[Start of Information given]

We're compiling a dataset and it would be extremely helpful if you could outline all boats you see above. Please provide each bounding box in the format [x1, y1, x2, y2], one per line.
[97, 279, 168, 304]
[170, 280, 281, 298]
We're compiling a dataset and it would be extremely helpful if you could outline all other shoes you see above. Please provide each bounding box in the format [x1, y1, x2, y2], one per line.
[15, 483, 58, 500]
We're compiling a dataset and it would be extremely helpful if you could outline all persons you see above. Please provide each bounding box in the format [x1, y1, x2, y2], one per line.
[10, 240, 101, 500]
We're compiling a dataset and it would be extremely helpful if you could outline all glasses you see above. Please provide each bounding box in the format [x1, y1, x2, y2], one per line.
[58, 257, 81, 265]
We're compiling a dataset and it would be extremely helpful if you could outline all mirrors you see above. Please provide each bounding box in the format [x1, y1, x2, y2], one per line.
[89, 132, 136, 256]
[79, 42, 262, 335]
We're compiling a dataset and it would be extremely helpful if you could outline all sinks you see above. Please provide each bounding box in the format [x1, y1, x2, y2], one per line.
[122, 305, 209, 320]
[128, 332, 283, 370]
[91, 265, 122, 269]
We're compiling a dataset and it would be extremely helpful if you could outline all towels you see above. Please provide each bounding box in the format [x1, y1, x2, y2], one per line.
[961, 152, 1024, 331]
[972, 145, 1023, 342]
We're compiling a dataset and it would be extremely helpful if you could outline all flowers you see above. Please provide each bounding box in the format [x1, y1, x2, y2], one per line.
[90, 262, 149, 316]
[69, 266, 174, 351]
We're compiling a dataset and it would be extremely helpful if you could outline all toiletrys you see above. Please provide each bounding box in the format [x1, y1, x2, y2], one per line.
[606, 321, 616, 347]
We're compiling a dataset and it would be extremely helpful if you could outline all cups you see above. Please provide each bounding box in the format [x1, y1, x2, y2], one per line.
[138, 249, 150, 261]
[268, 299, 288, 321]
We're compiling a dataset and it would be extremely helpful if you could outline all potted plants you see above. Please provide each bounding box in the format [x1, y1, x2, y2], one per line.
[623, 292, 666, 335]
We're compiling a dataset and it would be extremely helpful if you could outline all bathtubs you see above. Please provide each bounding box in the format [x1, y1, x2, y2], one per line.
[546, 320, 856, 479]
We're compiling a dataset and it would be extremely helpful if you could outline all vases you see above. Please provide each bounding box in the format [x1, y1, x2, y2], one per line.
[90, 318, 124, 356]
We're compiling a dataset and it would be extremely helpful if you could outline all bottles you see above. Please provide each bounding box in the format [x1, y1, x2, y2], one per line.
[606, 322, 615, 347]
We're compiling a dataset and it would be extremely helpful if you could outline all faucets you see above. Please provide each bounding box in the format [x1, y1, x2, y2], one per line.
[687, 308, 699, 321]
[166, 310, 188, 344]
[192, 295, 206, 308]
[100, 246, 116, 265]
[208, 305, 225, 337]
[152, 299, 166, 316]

[End of Information given]

• **Task to carry out**
Render every line of the items above as a JSON list of strings, one string per line, with blank lines omitted.

• **Solved problem**
[
  "We're compiling a dataset and it would be extremely helpful if you could outline all boats you see above. Please provide each bounding box in the format [x1, y1, x2, y2], one per line.",
  "[97, 279, 168, 304]",
  "[170, 280, 281, 298]",
  "We're compiling a dataset and it would be extremely helpful if you could outline all other shoes you see above. Please provide each bounding box in the format [x1, y1, x2, y2], one per line.",
  "[15, 483, 58, 500]",
  "We're compiling a dataset and it would be extremely helpful if you could outline all persons you see above. Please provide each bounding box in the format [x1, y1, x2, y2], one per line.",
  "[10, 240, 101, 500]",
  "We're compiling a dataset and it would be extremely helpful if you could outline all glasses you see above. Please provide each bounding box in the format [x1, y1, x2, y2], one per line.",
  "[58, 257, 81, 265]",
  "We're compiling a dataset and it would be extremely helpful if you could outline all mirrors you see above. Please provide each bounding box in the format [x1, y1, x2, y2], one per line.",
  "[89, 132, 136, 256]",
  "[79, 42, 262, 335]",
  "We're compiling a dataset and it would be extremely helpful if you could outline all sinks you see above. Please provide each bounding box in the format [x1, y1, x2, y2], one per line.",
  "[122, 305, 209, 320]",
  "[128, 332, 283, 370]",
  "[91, 265, 122, 269]",
  "We're compiling a dataset and it would be extremely helpful if you could outline all towels you see above. Please provide each bounding box in the format [x1, y1, x2, y2], one per line.",
  "[961, 152, 1024, 331]",
  "[972, 145, 1023, 342]",
  "We're compiling a dataset and it would be extremely helpful if you could outline all flowers you see above. Please provide each bounding box in the format [x1, y1, x2, y2], one per line.",
  "[90, 262, 149, 316]",
  "[69, 266, 174, 351]",
  "We're compiling a dataset and it would be extremely helpful if you could outline all toiletrys you see above. Please provide each bounding box in the format [x1, y1, x2, y2], one per line.",
  "[606, 321, 616, 347]",
  "We're compiling a dataset and it would be extremely helpful if you could outline all cups you see above. Please provide each bounding box in the format [x1, y1, x2, y2], one per line.",
  "[138, 249, 150, 261]",
  "[268, 299, 288, 321]",
  "We're compiling a dataset and it would be extremely helpful if you could outline all potted plants you see above. Please provide each bounding box in the format [x1, y1, x2, y2], one per line.",
  "[623, 292, 666, 335]",
  "We're compiling a dataset and it would be extremely helpful if you could outline all bathtubs you see above. Please provide each bounding box in the format [x1, y1, x2, y2], one per line.",
  "[546, 320, 856, 479]",
  "We're compiling a dataset and it would be extremely helpful if you could outline all vases you see above. Please provide each bounding box in the format [x1, y1, x2, y2], one per line.",
  "[90, 318, 124, 356]",
  "We're compiling a dataset and it would be extremely helpful if you could outline all bottles you see above. Please provide each bounding box in the format [x1, y1, x2, y2], one per line.",
  "[606, 322, 615, 347]",
  "We're compiling a dataset and it would be extremely helpful if you could outline all faucets you see above. Please provide each bounding box in the format [x1, y1, x2, y2], one per line.",
  "[687, 308, 699, 321]",
  "[166, 310, 188, 344]",
  "[192, 295, 206, 308]",
  "[100, 246, 116, 265]",
  "[208, 305, 225, 337]",
  "[152, 299, 166, 316]"
]